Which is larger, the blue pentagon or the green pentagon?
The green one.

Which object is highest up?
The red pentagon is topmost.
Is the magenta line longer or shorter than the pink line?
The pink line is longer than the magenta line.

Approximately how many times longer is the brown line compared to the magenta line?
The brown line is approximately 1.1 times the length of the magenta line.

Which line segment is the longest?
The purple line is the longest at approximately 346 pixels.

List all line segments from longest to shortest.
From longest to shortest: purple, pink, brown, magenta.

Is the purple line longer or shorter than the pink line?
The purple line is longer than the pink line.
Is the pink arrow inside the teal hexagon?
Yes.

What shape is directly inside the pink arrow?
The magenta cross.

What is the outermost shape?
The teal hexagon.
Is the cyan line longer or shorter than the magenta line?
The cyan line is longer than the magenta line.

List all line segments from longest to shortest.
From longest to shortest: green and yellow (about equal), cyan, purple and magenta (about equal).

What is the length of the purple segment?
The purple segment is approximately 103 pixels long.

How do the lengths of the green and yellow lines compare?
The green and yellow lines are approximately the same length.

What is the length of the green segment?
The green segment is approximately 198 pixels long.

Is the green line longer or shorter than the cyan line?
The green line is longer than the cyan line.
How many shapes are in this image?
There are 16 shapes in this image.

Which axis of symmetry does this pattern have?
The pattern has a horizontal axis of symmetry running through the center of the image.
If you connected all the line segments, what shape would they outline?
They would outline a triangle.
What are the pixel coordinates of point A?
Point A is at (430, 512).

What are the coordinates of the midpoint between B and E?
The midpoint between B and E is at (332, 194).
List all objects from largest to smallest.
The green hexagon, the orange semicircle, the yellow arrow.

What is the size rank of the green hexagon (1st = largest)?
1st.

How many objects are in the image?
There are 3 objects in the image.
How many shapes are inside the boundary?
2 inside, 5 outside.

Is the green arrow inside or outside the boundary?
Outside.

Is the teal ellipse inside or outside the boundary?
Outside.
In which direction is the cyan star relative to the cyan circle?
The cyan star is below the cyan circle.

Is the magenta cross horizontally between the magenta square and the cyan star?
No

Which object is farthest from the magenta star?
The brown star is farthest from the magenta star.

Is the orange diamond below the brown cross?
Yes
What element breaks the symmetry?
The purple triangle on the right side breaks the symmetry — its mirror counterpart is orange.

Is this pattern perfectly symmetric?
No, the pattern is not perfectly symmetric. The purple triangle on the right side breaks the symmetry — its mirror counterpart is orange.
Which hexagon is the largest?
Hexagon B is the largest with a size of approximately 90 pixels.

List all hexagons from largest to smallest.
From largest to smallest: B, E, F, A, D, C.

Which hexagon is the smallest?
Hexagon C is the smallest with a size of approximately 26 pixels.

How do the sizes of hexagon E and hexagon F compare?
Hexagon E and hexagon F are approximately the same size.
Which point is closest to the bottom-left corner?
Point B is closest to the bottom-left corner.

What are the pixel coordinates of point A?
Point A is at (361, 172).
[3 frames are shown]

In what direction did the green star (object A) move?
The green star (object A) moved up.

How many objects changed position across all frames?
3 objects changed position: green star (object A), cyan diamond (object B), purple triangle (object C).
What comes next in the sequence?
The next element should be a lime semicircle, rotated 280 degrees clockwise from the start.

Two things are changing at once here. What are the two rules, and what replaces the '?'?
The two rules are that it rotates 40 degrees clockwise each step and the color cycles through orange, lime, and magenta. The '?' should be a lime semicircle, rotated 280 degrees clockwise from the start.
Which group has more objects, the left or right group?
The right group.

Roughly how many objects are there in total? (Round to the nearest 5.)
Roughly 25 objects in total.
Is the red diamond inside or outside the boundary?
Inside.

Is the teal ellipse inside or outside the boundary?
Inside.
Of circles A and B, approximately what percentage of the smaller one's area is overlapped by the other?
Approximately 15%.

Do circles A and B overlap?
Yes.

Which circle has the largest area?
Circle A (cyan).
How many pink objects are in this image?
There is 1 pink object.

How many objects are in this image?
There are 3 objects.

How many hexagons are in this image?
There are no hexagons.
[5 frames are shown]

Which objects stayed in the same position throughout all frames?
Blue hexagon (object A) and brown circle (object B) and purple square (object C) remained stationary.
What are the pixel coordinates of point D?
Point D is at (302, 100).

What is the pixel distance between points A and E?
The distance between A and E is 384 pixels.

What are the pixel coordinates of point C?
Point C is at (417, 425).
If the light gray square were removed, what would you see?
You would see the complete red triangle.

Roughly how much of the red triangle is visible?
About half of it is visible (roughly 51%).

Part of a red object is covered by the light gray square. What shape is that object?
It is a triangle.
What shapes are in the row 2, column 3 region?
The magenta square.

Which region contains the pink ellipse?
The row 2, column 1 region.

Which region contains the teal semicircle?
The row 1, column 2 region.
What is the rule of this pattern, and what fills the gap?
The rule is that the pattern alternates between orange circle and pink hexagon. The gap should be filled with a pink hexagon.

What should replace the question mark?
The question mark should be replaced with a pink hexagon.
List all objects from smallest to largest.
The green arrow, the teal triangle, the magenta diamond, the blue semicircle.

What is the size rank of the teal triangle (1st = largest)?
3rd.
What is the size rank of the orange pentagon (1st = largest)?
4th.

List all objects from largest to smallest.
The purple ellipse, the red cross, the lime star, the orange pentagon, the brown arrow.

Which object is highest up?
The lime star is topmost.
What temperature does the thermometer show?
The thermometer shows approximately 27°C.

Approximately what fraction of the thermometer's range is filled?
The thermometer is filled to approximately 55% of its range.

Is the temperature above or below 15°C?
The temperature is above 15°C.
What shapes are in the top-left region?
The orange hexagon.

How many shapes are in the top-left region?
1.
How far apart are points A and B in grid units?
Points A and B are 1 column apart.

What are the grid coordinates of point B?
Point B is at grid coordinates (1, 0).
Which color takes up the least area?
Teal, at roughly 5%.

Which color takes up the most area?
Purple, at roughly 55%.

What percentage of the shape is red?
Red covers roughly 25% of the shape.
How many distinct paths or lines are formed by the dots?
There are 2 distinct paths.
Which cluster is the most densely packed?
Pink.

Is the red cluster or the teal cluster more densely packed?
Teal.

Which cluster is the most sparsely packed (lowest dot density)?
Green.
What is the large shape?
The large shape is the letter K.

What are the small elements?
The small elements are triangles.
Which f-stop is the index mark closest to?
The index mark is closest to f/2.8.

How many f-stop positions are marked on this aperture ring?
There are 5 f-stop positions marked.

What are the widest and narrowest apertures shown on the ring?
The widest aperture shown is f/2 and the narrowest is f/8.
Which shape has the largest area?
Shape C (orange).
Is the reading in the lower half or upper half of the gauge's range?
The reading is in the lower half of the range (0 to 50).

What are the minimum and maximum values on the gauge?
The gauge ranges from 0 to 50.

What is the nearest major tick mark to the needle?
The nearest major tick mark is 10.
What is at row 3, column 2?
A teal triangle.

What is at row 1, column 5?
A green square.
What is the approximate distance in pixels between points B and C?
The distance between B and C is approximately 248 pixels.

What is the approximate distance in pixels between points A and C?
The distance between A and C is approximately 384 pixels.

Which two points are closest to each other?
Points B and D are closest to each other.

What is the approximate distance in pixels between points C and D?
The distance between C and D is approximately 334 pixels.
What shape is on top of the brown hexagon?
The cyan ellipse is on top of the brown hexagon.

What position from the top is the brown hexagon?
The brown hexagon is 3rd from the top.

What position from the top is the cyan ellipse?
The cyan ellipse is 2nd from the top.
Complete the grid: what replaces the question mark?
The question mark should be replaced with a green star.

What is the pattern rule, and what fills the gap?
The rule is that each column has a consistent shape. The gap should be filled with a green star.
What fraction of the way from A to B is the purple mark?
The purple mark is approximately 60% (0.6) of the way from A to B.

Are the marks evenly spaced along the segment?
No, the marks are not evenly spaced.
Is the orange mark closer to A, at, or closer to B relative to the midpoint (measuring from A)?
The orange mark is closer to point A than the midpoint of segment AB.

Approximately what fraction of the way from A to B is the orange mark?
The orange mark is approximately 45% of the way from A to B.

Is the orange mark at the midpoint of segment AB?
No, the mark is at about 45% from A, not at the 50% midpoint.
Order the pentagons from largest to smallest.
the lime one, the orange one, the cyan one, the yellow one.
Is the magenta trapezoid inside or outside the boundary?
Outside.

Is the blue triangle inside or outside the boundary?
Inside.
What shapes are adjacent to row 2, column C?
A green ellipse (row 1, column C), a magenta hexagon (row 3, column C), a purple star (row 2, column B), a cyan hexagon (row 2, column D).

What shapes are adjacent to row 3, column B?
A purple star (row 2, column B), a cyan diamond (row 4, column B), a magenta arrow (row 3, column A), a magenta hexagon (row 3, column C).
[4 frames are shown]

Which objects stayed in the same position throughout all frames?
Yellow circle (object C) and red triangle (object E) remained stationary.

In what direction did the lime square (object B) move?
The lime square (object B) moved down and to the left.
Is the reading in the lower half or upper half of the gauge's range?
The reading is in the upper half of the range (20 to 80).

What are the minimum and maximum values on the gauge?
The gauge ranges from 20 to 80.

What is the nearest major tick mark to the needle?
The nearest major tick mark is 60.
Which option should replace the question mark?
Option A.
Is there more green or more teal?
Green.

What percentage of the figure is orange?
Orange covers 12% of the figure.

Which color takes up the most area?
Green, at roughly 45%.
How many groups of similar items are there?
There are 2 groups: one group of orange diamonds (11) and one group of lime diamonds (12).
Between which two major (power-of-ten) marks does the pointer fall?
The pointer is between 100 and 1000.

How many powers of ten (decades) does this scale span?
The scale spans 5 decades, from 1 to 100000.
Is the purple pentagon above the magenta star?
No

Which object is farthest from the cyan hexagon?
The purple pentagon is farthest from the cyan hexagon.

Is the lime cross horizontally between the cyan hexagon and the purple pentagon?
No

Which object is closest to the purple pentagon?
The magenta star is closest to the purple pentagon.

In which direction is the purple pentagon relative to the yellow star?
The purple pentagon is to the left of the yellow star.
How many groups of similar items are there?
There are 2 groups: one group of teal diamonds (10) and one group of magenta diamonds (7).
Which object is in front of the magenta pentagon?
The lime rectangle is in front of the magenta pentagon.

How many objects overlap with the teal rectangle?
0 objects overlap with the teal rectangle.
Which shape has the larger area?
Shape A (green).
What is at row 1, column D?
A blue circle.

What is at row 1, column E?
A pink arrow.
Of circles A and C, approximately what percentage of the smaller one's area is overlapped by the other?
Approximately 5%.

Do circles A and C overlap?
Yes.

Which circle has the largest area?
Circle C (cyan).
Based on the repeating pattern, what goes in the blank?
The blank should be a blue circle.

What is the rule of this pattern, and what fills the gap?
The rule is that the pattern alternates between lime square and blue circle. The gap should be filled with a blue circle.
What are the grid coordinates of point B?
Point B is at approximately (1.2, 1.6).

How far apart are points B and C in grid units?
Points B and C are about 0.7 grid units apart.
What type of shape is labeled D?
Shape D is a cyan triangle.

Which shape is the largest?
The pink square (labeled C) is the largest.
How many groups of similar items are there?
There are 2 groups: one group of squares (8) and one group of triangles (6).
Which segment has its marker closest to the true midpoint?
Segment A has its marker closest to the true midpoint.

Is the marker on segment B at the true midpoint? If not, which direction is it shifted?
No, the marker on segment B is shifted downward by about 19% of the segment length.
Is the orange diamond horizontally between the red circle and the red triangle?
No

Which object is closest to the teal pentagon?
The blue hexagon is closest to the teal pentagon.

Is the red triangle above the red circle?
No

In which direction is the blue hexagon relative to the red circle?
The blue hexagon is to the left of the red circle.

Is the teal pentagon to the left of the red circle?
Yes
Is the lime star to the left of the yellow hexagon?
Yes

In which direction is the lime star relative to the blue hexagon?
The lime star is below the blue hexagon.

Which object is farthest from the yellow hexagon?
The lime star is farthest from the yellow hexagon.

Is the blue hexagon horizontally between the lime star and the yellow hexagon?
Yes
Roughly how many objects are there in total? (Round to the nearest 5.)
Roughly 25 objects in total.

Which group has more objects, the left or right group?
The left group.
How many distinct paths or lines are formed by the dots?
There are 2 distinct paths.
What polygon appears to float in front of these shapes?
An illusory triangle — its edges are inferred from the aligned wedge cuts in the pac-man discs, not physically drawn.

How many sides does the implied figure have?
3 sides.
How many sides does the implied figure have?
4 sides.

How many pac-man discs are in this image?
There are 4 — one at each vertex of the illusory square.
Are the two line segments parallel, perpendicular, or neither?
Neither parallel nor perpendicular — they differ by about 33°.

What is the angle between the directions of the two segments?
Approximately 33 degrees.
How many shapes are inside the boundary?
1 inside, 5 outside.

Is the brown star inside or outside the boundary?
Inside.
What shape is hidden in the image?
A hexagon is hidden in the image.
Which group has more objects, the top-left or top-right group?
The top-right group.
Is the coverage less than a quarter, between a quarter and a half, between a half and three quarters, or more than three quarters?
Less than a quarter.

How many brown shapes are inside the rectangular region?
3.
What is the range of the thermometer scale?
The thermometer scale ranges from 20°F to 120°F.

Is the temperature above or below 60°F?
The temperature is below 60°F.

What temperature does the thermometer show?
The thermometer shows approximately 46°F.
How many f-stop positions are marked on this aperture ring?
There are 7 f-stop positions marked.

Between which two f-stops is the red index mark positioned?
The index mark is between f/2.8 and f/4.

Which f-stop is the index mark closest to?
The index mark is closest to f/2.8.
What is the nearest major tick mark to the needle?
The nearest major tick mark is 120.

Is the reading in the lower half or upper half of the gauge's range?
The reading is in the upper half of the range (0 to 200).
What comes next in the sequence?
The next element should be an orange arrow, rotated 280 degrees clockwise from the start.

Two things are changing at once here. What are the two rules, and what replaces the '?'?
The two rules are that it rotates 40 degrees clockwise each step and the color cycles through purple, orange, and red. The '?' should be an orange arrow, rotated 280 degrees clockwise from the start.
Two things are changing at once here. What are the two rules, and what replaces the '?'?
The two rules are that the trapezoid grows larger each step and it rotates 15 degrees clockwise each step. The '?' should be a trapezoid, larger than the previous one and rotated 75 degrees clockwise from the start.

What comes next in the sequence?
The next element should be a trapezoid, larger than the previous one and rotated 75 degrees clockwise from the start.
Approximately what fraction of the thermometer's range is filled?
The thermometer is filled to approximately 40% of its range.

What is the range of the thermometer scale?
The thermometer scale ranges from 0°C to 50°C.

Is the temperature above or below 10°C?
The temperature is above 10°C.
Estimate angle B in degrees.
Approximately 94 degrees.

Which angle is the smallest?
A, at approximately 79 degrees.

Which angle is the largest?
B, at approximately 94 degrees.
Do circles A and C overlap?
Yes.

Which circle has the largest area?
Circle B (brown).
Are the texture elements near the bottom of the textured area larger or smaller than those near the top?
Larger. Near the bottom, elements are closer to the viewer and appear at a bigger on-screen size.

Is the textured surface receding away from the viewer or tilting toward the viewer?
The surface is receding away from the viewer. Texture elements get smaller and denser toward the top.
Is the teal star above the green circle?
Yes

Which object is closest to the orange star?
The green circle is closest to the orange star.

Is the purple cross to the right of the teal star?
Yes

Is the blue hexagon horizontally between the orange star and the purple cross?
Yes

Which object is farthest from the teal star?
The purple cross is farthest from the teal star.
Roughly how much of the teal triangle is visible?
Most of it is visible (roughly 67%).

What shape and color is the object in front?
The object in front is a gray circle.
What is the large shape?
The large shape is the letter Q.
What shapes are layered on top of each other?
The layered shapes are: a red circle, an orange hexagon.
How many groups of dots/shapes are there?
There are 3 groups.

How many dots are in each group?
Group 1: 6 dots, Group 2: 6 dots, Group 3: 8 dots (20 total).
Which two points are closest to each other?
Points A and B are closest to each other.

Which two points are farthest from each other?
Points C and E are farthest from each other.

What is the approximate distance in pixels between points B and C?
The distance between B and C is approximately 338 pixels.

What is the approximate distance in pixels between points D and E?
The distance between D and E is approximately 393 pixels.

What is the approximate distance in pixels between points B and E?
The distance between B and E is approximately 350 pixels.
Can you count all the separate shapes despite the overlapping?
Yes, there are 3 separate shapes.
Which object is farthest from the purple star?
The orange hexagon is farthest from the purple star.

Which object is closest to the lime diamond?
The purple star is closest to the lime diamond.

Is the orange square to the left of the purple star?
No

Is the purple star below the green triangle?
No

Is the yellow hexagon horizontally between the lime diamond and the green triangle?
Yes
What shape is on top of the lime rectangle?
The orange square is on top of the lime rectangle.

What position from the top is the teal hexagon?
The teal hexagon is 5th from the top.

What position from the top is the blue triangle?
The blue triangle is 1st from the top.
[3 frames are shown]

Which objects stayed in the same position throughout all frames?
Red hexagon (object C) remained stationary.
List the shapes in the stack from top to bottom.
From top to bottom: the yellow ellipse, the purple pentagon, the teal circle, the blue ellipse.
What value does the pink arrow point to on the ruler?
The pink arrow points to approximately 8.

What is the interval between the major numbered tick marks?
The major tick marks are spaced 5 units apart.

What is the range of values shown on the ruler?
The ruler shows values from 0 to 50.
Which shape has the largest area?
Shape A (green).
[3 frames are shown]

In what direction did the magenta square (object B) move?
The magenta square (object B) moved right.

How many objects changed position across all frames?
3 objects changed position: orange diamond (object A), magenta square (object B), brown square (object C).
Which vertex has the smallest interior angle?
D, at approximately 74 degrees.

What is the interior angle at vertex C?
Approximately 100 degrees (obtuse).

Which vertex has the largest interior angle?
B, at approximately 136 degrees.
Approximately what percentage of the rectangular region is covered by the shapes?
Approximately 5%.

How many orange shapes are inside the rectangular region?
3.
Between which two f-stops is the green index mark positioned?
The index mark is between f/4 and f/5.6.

» GIVEN EXERCISE:
Locate "What is the interval" in the data above. Then repeat, exactly, its line and each line after it through the last, adding nothing.

» EXERCISE OUTPUT:
What is the interval between the major numbered tick marks?
The major tick marks are spaced 5 units apart.

What is the range of values shown on the ruler?
The ruler shows values from 0 to 50.
Which shape has the largest area?
Shape A (green).
[3 frames are shown]

In what direction did the magenta square (object B) move?
The magenta square (object B) moved right.

How many objects changed position across all frames?
3 objects changed position: orange diamond (object A), magenta square (object B), brown square (object C).
Which vertex has the smallest interior angle?
D, at approximately 74 degrees.

What is the interior angle at vertex C?
Approximately 100 degrees (obtuse).

Which vertex has the largest interior angle?
B, at approximately 136 degrees.
Approximately what percentage of the rectangular region is covered by the shapes?
Approximately 5%.

How many orange shapes are inside the rectangular region?
3.
Between which two f-stops is the green index mark positioned?
The index mark is between f/4 and f/5.6.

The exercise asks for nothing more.